▶ _MATERIAL PROVIDED_:
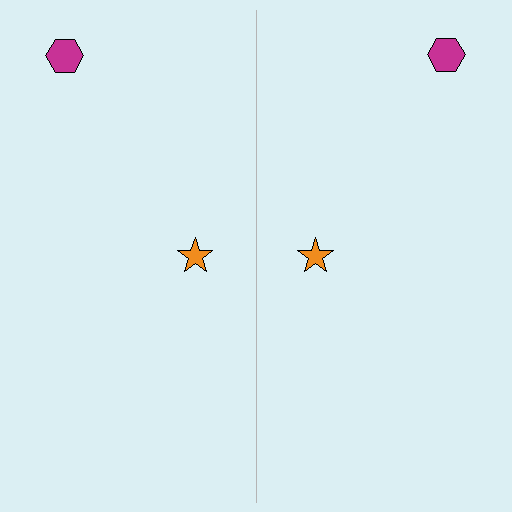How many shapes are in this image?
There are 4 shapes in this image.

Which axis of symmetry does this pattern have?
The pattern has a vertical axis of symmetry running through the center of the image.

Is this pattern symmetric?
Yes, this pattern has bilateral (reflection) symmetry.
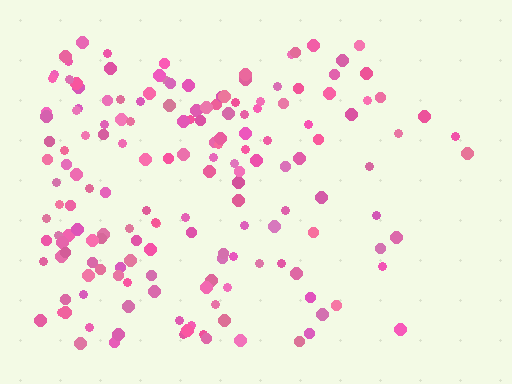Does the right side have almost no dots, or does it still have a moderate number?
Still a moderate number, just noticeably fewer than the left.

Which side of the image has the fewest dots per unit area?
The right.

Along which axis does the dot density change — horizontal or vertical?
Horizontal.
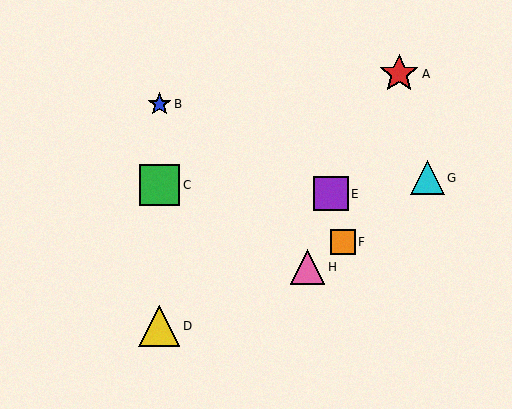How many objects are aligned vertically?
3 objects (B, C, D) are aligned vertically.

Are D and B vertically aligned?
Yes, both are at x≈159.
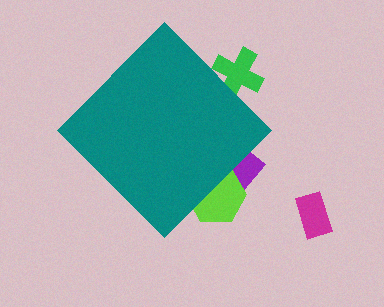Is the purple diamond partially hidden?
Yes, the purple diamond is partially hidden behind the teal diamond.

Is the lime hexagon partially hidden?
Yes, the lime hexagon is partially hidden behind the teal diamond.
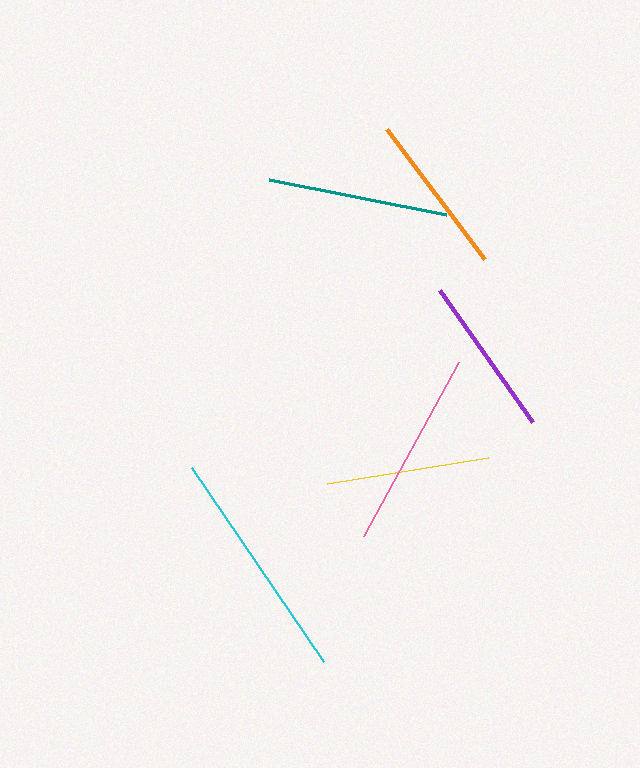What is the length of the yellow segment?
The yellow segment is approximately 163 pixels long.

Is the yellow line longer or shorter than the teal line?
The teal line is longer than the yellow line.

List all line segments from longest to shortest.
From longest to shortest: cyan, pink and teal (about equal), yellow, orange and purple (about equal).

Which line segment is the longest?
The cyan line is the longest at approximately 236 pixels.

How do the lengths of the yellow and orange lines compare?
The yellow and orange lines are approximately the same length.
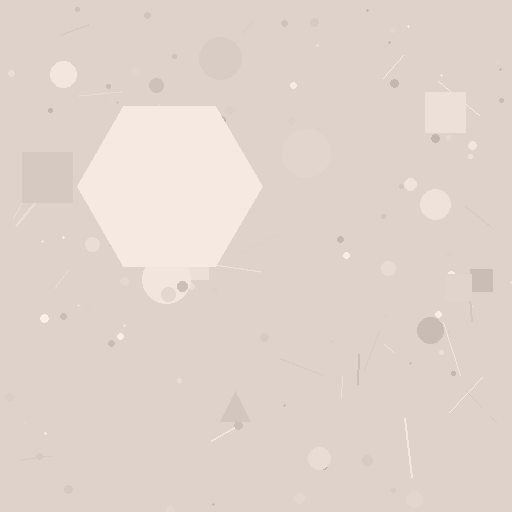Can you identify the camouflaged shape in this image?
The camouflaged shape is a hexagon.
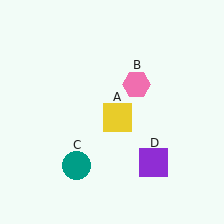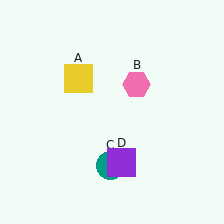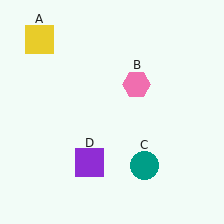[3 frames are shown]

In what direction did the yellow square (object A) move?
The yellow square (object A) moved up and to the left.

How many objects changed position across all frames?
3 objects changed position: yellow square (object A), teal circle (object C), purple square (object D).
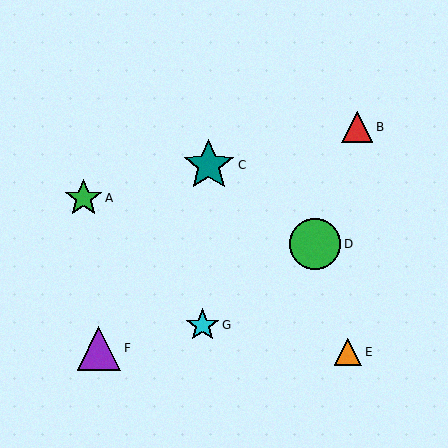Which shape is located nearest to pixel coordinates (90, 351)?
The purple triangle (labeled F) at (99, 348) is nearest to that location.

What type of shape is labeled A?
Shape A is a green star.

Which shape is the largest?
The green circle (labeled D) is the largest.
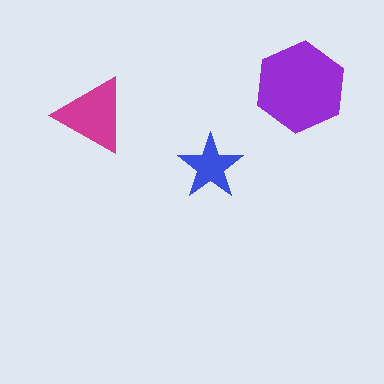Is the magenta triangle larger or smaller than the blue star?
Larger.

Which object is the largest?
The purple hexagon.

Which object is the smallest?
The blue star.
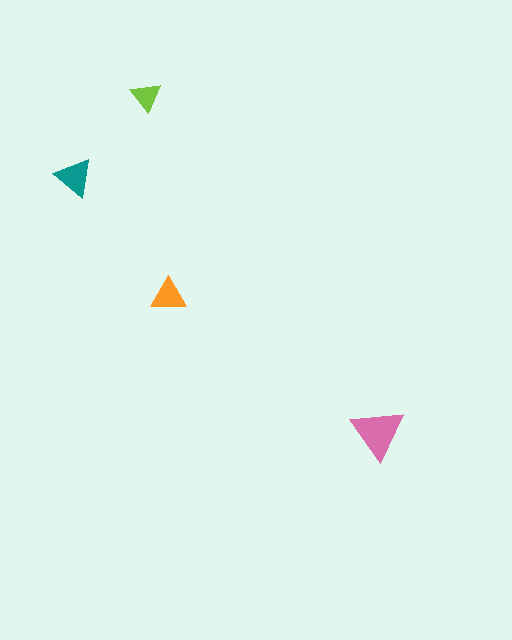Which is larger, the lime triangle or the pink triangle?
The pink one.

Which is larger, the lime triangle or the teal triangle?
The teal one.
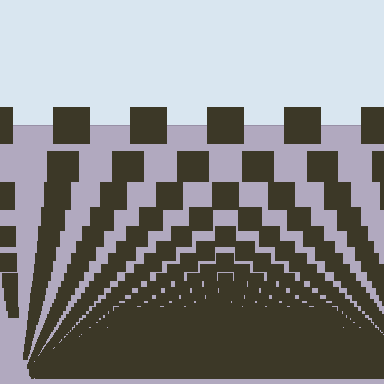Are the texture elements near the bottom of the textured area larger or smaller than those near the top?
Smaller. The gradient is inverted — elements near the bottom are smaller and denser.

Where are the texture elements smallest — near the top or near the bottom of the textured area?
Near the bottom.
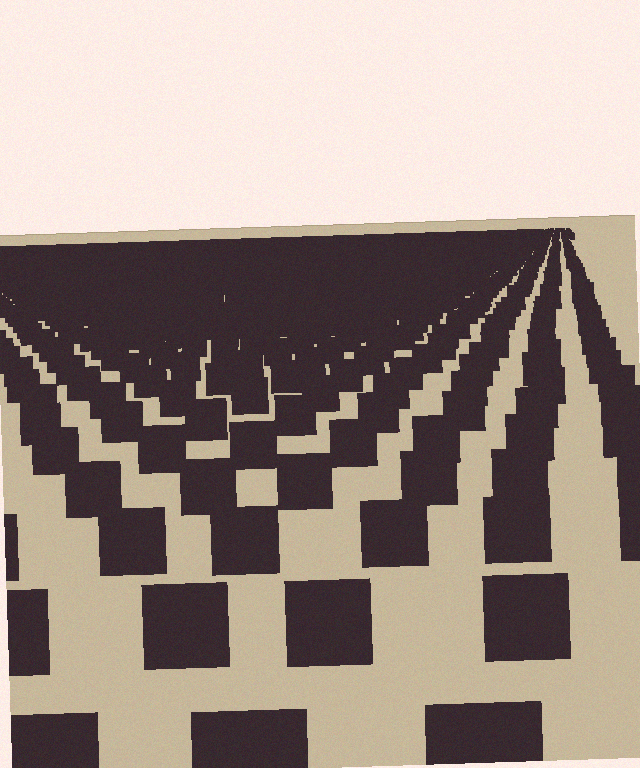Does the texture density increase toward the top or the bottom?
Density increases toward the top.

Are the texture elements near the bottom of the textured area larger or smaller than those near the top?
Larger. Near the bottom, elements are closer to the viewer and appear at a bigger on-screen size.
...
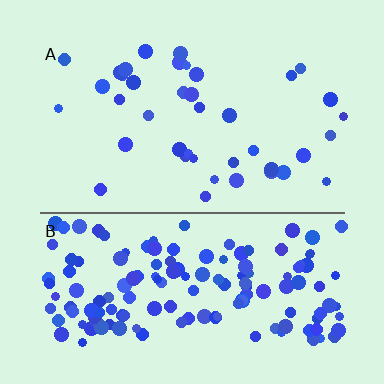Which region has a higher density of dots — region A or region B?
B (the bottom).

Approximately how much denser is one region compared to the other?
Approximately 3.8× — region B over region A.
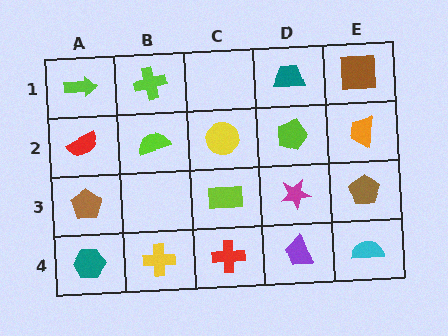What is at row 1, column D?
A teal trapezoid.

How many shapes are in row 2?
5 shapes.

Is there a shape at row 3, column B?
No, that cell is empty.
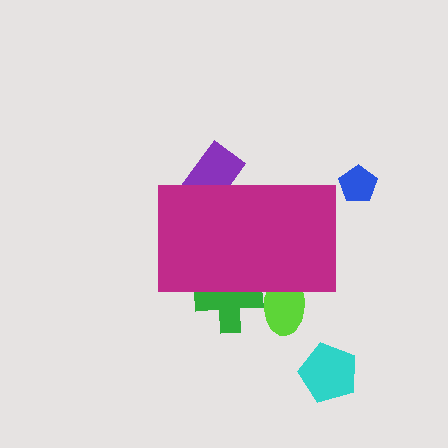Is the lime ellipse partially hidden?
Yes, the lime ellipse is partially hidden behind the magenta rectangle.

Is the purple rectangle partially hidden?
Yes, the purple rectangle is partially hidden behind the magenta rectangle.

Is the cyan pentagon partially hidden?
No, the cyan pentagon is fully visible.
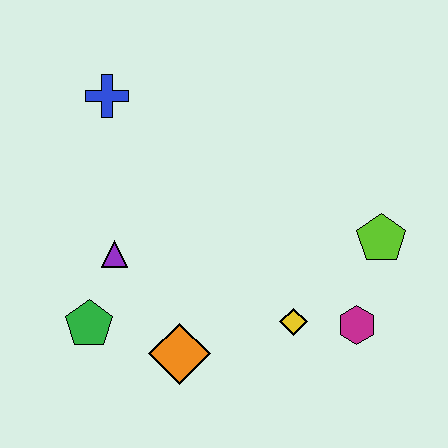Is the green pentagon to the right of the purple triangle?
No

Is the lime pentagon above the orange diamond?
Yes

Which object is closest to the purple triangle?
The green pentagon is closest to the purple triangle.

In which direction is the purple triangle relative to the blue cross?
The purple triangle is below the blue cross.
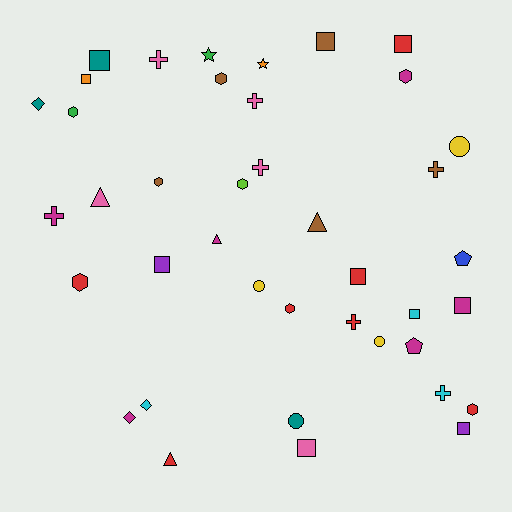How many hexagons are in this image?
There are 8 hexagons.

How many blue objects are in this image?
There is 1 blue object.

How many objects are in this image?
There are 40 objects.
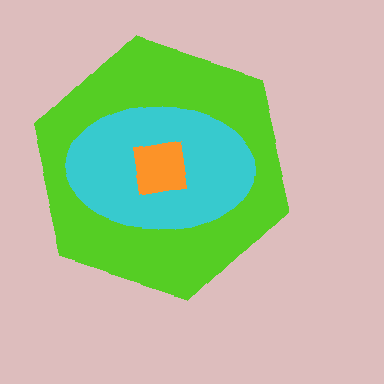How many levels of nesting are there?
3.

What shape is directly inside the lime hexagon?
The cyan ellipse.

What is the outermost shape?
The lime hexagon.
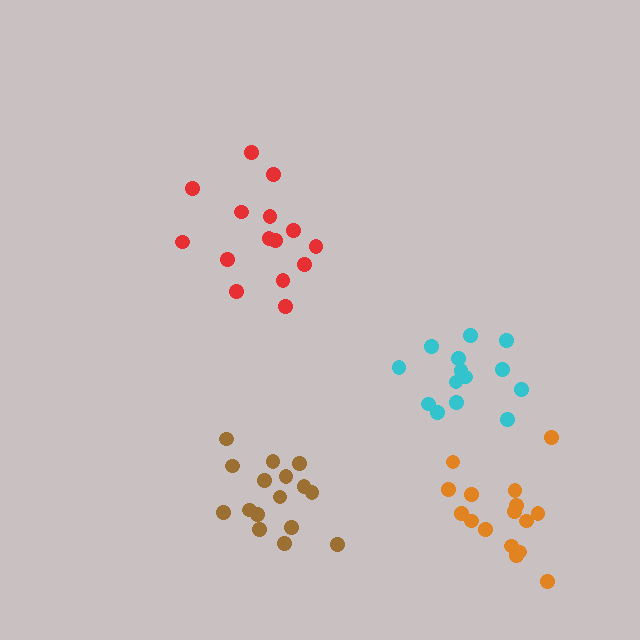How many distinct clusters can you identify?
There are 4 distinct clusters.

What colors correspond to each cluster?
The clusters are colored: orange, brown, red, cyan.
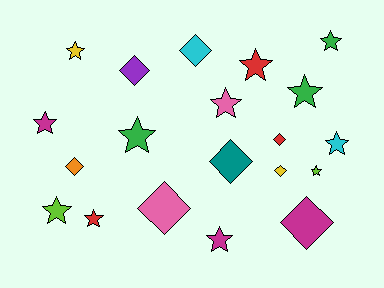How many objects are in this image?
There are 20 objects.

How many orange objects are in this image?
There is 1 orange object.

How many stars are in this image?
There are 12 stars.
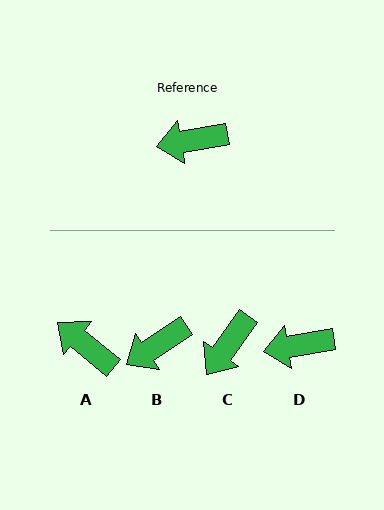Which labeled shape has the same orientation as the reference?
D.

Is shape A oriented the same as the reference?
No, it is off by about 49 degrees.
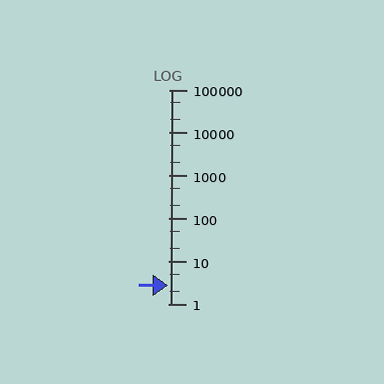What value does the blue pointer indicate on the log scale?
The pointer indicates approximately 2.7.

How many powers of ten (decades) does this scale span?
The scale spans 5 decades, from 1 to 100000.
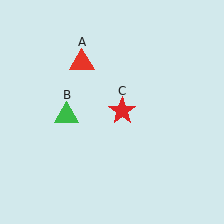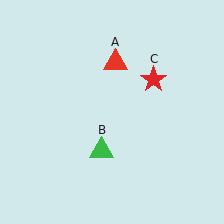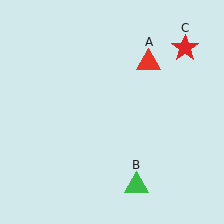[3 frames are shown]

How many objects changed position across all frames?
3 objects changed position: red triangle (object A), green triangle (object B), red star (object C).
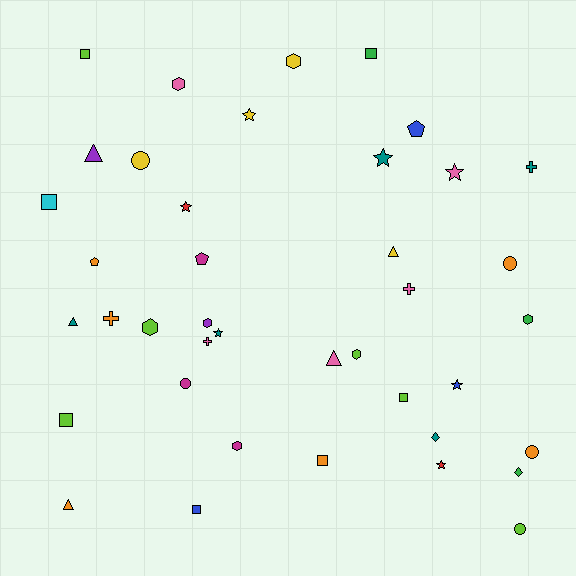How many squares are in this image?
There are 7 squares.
...
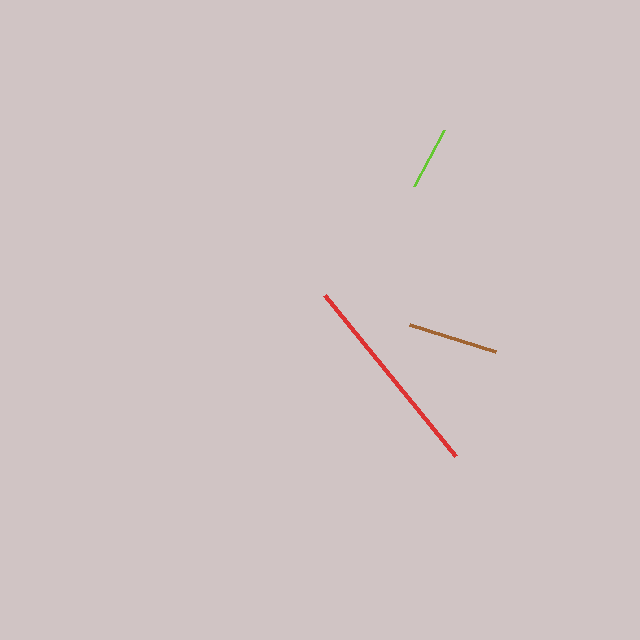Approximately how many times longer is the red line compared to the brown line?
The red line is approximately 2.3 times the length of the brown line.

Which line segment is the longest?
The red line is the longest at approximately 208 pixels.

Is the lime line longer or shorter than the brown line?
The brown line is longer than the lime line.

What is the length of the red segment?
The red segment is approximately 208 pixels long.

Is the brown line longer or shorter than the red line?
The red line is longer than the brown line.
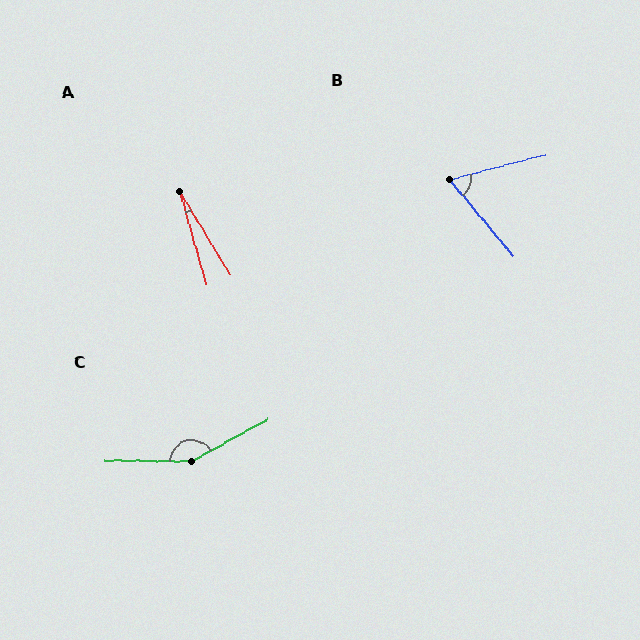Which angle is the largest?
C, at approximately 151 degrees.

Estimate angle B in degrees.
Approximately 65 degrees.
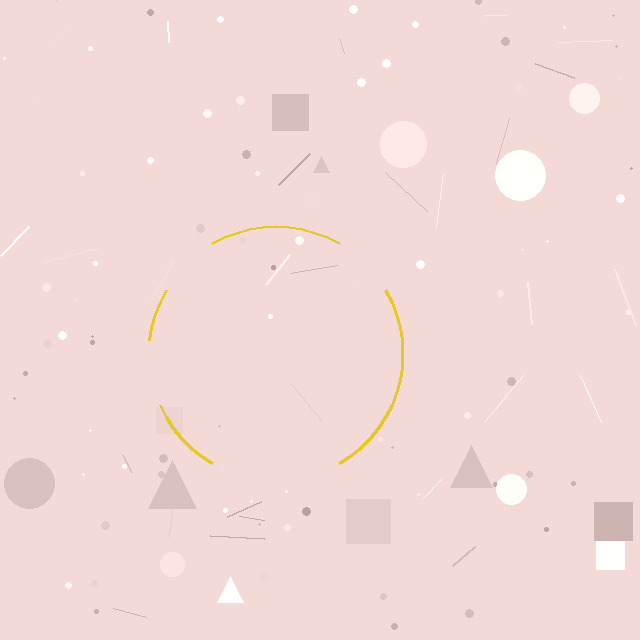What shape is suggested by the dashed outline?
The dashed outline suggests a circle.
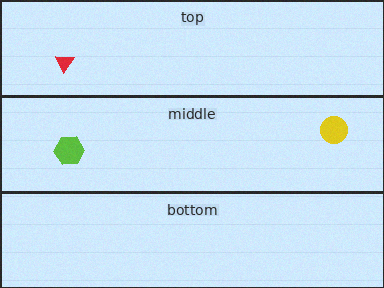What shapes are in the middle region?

▶ _WHAT THE TASK ASKS_: Leave the pictures out and copy exactly the lines from the one with "What is the length of the red segment?" to the one with "What shapes are in the middle region?", both included.

▶ _SOLUTION TO THIS PROBLEM_:
What is the length of the red segment?
The red segment is approximately 208 pixels long.

Is the brown line longer or shorter than the red line?
The red line is longer than the brown line.
Which angle is the largest?
C, at approximately 151 degrees.

Estimate angle B in degrees.
Approximately 65 degrees.
What shape is suggested by the dashed outline?
The dashed outline suggests a circle.
What shapes are in the middle region?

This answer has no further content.